#### [Task]
Write out each line that follows exactly as it stands, without the pictures.

#### [Available data]
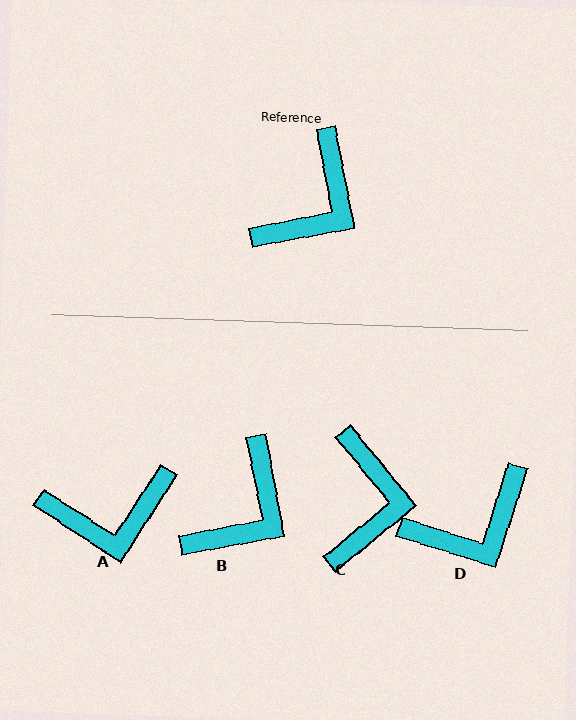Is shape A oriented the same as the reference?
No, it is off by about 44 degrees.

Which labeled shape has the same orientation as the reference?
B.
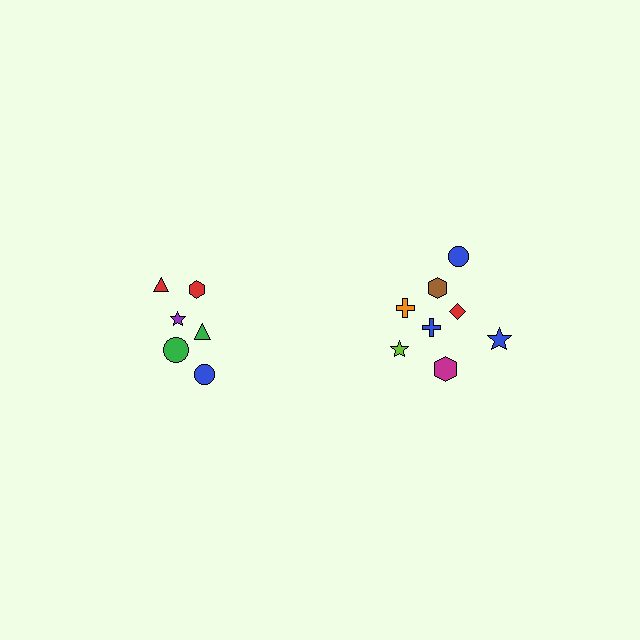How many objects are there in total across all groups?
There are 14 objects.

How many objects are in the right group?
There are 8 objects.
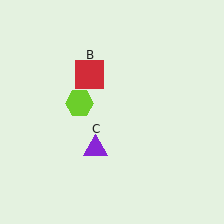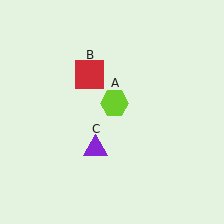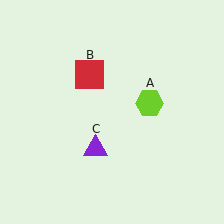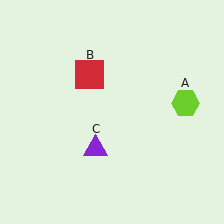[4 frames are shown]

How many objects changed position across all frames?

#### [Correct output]
Is shape A oriented the same as the reference?
No, it is off by about 44 degrees.

Which labeled shape has the same orientation as the reference?
B.
How many objects are there in total across all groups?
There are 14 objects.

How many objects are in the right group?
There are 8 objects.
[4 frames are shown]

How many objects changed position across all frames?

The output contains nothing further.